[Start Material provided]

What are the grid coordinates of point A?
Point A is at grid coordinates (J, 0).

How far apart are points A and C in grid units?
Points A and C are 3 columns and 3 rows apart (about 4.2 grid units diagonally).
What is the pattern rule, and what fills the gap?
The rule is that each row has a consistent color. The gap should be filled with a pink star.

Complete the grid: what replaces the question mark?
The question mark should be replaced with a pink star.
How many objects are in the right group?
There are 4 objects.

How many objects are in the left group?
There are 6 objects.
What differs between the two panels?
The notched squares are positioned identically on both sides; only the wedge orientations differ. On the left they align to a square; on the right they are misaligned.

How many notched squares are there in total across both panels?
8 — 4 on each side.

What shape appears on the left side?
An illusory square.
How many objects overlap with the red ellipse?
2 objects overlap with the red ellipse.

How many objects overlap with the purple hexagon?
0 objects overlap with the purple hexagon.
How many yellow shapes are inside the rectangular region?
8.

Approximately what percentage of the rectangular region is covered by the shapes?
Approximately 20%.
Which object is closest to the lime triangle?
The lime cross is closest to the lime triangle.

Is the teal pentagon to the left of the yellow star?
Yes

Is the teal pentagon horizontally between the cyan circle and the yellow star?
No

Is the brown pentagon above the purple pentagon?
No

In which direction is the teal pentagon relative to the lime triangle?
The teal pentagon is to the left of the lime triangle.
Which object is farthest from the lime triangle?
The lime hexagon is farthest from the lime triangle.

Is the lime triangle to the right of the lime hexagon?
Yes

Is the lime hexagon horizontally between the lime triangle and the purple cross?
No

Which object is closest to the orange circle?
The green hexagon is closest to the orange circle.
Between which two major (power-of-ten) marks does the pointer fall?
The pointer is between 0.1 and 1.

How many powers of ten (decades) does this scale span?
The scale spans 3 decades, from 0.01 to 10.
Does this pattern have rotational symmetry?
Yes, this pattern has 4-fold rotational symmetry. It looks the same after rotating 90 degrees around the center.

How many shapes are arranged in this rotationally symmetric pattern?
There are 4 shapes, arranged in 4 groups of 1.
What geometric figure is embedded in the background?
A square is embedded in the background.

[End Material provided]
[Start Material provided]

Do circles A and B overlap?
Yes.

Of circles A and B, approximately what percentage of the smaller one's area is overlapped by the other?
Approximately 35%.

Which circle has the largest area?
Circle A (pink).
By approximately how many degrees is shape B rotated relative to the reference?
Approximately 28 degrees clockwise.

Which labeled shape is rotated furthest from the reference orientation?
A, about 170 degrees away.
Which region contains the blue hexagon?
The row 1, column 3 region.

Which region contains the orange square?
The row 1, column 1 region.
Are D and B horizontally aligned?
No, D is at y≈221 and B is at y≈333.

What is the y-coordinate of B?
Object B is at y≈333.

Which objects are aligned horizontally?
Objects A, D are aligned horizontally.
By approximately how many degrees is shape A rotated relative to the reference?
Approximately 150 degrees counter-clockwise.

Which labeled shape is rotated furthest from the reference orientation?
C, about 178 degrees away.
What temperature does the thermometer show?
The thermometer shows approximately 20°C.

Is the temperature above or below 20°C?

[End Material provided]

# The problem
Give back exactly the stretch that opens on the line with "Which objects are aligned horizontally?" and closes on the line with "Is the temperature above or below 20°C?".

# Solution to this problem
Which objects are aligned horizontally?
Objects A, D are aligned horizontally.
By approximately how many degrees is shape A rotated relative to the reference?
Approximately 150 degrees counter-clockwise.

Which labeled shape is rotated furthest from the reference orientation?
C, about 178 degrees away.
What temperature does the thermometer show?
The thermometer shows approximately 20°C.

Is the temperature above or below 20°C?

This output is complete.